#### Stored data
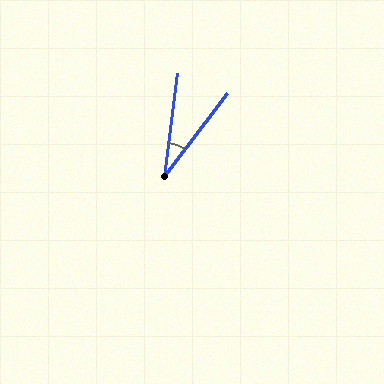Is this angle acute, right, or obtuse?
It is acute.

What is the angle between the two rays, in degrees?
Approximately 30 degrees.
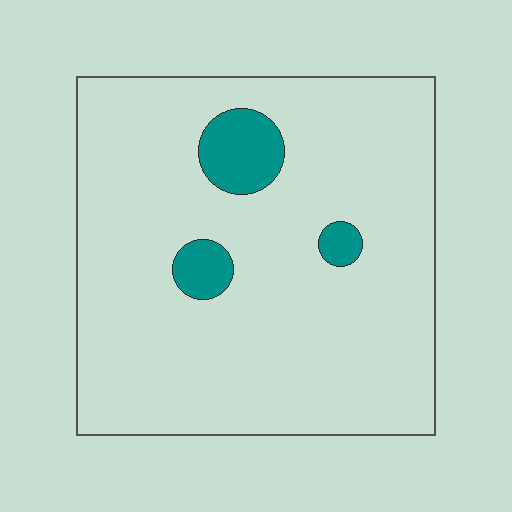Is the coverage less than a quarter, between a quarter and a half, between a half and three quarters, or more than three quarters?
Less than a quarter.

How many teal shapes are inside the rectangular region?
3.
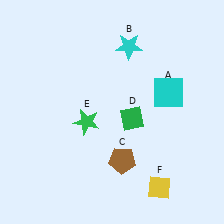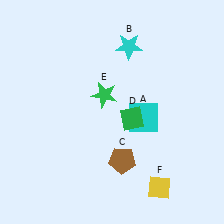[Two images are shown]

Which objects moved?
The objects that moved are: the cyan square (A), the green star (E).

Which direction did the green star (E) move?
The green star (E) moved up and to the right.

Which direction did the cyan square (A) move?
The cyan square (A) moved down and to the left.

#### Work instructions
Every line from the one containing "Is the coverage" through the end of the data above should be copied exactly; nothing else is copied, and pictures are omitted.

#### Written reply
Is the coverage less than a quarter, between a quarter and a half, between a half and three quarters, or more than three quarters?
Less than a quarter.

How many teal shapes are inside the rectangular region?
3.
[Two images are shown]

Which objects moved?
The objects that moved are: the cyan square (A), the green star (E).

Which direction did the green star (E) move?
The green star (E) moved up and to the right.

Which direction did the cyan square (A) move?
The cyan square (A) moved down and to the left.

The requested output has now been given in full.